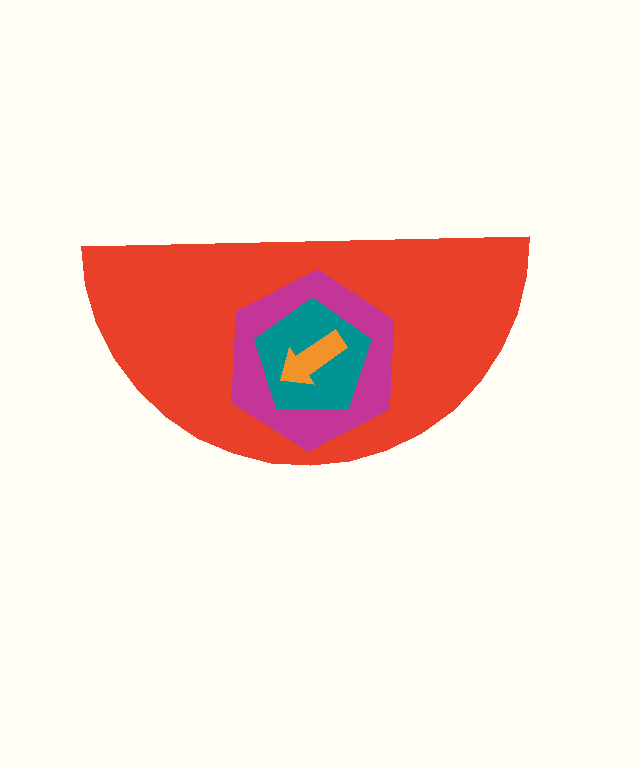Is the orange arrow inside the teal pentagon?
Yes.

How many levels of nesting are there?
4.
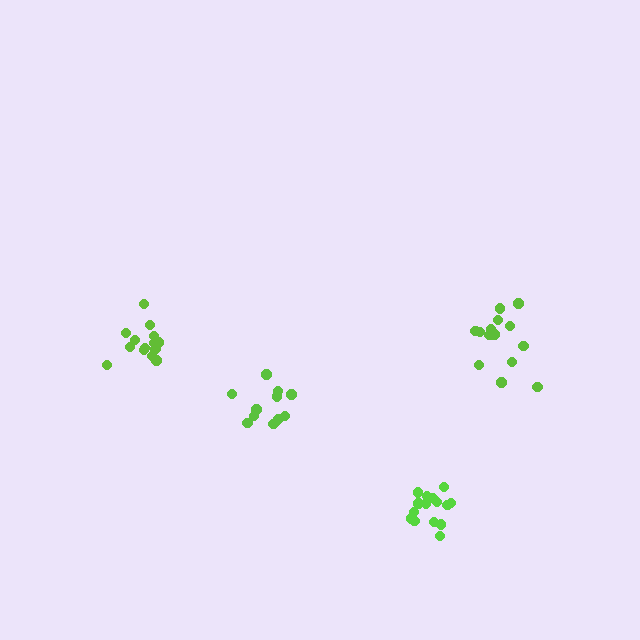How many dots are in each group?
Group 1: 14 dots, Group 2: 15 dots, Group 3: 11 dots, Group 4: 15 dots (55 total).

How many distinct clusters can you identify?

—————

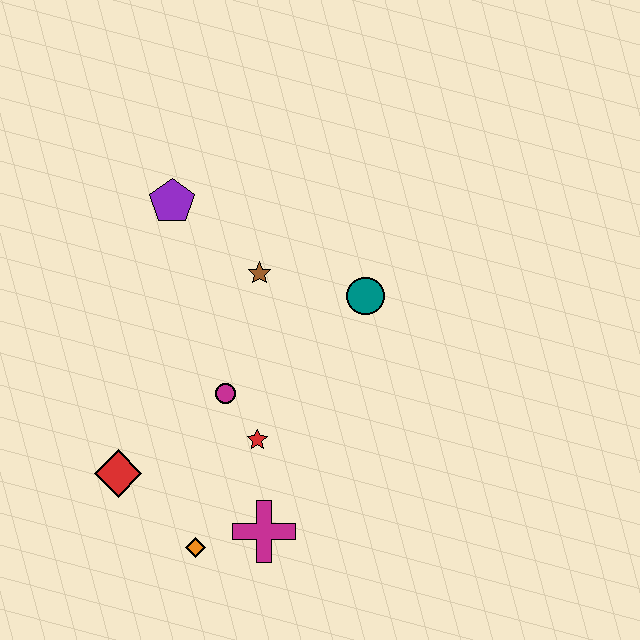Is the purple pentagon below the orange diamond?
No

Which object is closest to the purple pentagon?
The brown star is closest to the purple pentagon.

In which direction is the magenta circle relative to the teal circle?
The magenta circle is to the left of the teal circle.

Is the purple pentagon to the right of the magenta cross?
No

—————

GIVEN TASK:
Give again, exactly as written above, every line from the one holding "Is the orange arrow inside the teal pentagon?" to the one holding "How many distinct clusters can you identify?", with both ends kept and the pictures left out.

WRITTEN SOLUTION:
Is the orange arrow inside the teal pentagon?
Yes.

How many levels of nesting are there?
4.
How many dots are in each group?
Group 1: 14 dots, Group 2: 15 dots, Group 3: 11 dots, Group 4: 15 dots (55 total).

How many distinct clusters can you identify?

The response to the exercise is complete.